Items from a data source:
Segment Open

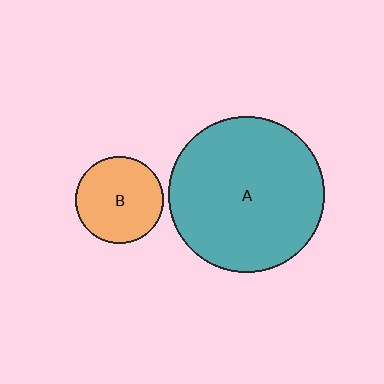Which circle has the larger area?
Circle A (teal).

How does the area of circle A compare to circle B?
Approximately 3.2 times.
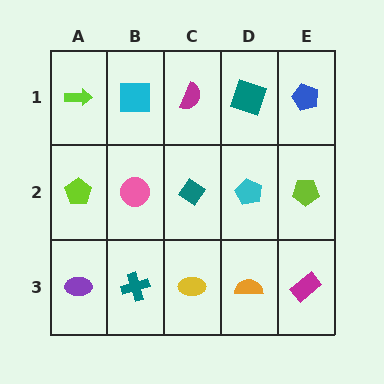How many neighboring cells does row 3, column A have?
2.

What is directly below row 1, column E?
A lime pentagon.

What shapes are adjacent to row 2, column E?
A blue pentagon (row 1, column E), a magenta rectangle (row 3, column E), a cyan pentagon (row 2, column D).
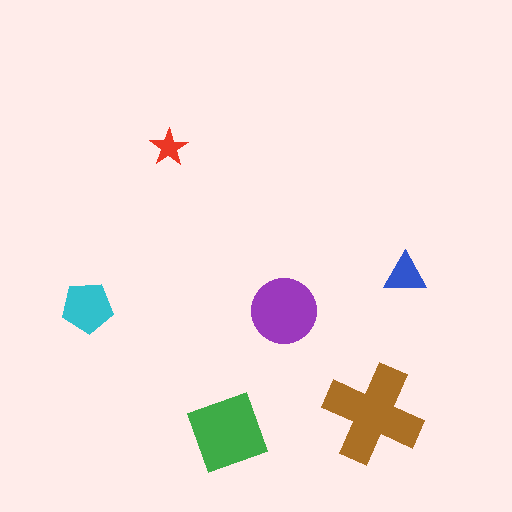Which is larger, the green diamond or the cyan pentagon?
The green diamond.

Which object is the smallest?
The red star.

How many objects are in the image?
There are 6 objects in the image.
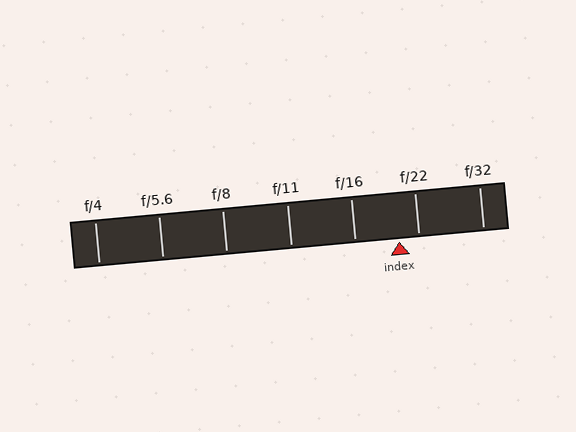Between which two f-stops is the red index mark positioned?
The index mark is between f/16 and f/22.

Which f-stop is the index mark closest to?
The index mark is closest to f/22.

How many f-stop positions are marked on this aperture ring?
There are 7 f-stop positions marked.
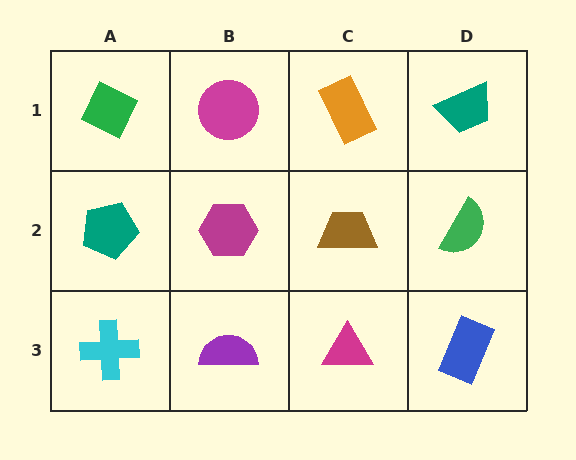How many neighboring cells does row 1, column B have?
3.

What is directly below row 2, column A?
A cyan cross.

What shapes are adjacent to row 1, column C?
A brown trapezoid (row 2, column C), a magenta circle (row 1, column B), a teal trapezoid (row 1, column D).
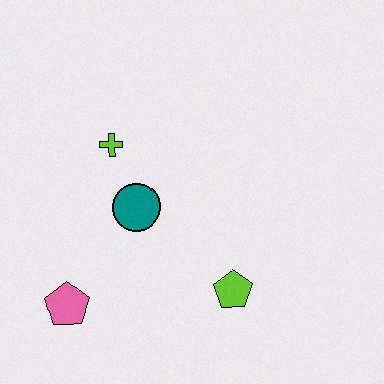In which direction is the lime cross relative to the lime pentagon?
The lime cross is above the lime pentagon.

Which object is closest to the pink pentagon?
The teal circle is closest to the pink pentagon.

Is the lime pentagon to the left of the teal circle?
No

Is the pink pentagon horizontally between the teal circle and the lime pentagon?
No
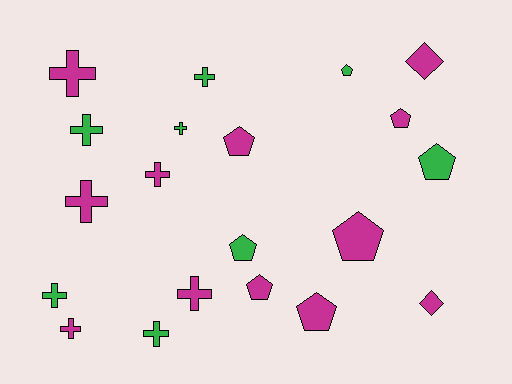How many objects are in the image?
There are 20 objects.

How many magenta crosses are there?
There are 5 magenta crosses.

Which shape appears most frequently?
Cross, with 10 objects.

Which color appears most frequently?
Magenta, with 12 objects.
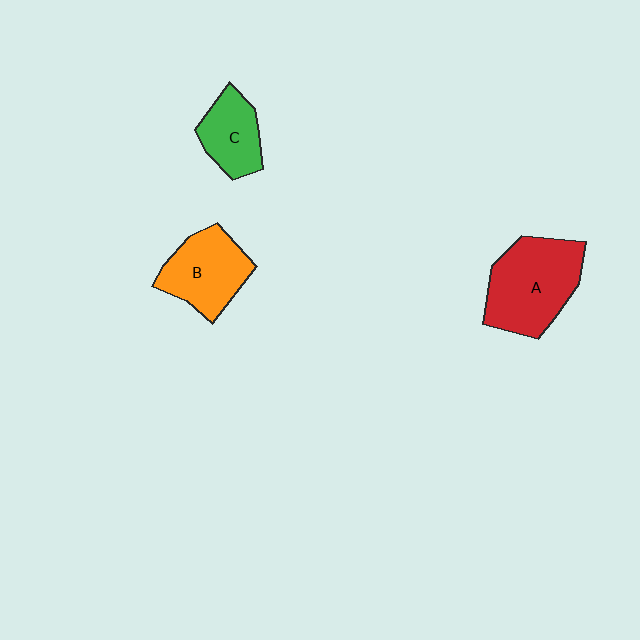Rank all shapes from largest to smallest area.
From largest to smallest: A (red), B (orange), C (green).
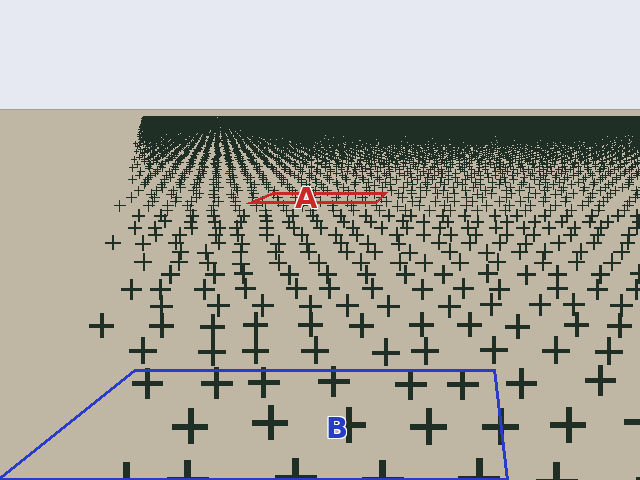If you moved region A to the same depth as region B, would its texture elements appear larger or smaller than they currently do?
They would appear larger. At a closer depth, the same texture elements are projected at a bigger on-screen size.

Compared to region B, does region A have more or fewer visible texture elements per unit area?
Region A has more texture elements per unit area — they are packed more densely because it is farther away.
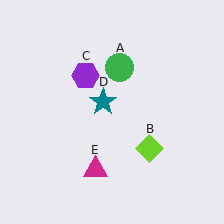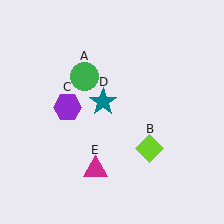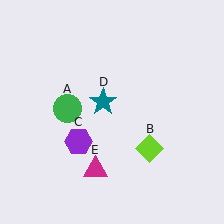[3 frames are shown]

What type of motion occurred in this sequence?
The green circle (object A), purple hexagon (object C) rotated counterclockwise around the center of the scene.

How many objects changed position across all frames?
2 objects changed position: green circle (object A), purple hexagon (object C).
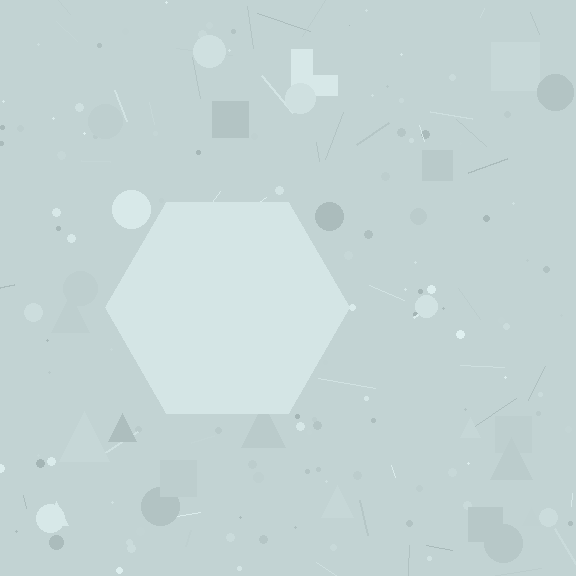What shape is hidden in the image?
A hexagon is hidden in the image.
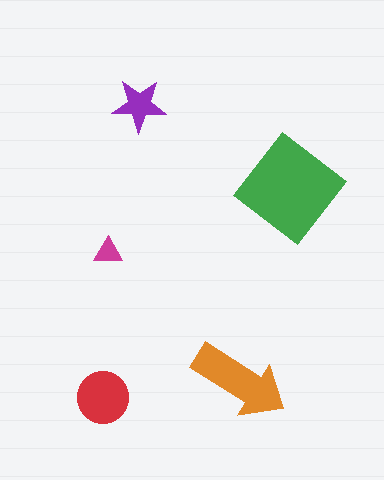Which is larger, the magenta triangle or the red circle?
The red circle.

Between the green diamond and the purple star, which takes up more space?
The green diamond.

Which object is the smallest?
The magenta triangle.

Segment Closed

**What the exercise asks:** The entries above, without their pictures, should be written out exactly.

**Answer to the exercise:**
Which circle has the larger area?
Circle A (teal).

How does the area of circle A compare to circle B?
Approximately 3.2 times.
How many neighboring cells does row 3, column A have?
2.

What is directly below row 1, column E?
A lime pentagon.

What shapes are adjacent to row 2, column E?
A blue pentagon (row 1, column E), a magenta rectangle (row 3, column E), a cyan pentagon (row 2, column D).
Which is larger, the green diamond or the cyan pentagon?
The green diamond.

Which object is the smallest?
The red star.

How many objects are in the image?
There are 6 objects in the image.
Between which two f-stops is the red index mark positioned?
The index mark is between f/16 and f/22.

Which f-stop is the index mark closest to?
The index mark is closest to f/22.

How many f-stop positions are marked on this aperture ring?
There are 7 f-stop positions marked.
How many neighboring cells does row 1, column B have?
3.

What is directly below row 2, column A?
A cyan cross.

What shapes are adjacent to row 1, column C?
A brown trapezoid (row 2, column C), a magenta circle (row 1, column B), a teal trapezoid (row 1, column D).
In which direction is the lime cross relative to the lime pentagon?
The lime cross is above the lime pentagon.

Which object is closest to the pink pentagon?
The teal circle is closest to the pink pentagon.

Is the lime pentagon to the left of the teal circle?
No

Is the pink pentagon horizontally between the teal circle and the lime pentagon?
No
How many objects are in the image?
There are 20 objects.

How many magenta crosses are there?
There are 5 magenta crosses.

Which shape appears most frequently?
Cross, with 10 objects.

Which color appears most frequently?
Magenta, with 12 objects.
Rank all shapes from largest to smallest area.
From largest to smallest: A (red), B (orange), C (green).
If you moved region A to the same depth as region B, would its texture elements appear larger or smaller than they currently do?
They would appear larger. At a closer depth, the same texture elements are projected at a bigger on-screen size.

Compared to region B, does region A have more or fewer visible texture elements per unit area?
Region A has more texture elements per unit area — they are packed more densely because it is farther away.
[3 frames are shown]

What type of motion occurred in this sequence?
The green circle (object A), purple hexagon (object C) rotated counterclockwise around the center of the scene.

How many objects changed position across all frames?
2 objects changed position: green circle (object A), purple hexagon (object C).
What shape is hidden in the image?
A hexagon is hidden in the image.
Which is larger, the magenta triangle or the red circle?
The red circle.

Between the green diamond and the purple star, which takes up more space?
The green diamond.

Which object is the smallest?
The magenta triangle.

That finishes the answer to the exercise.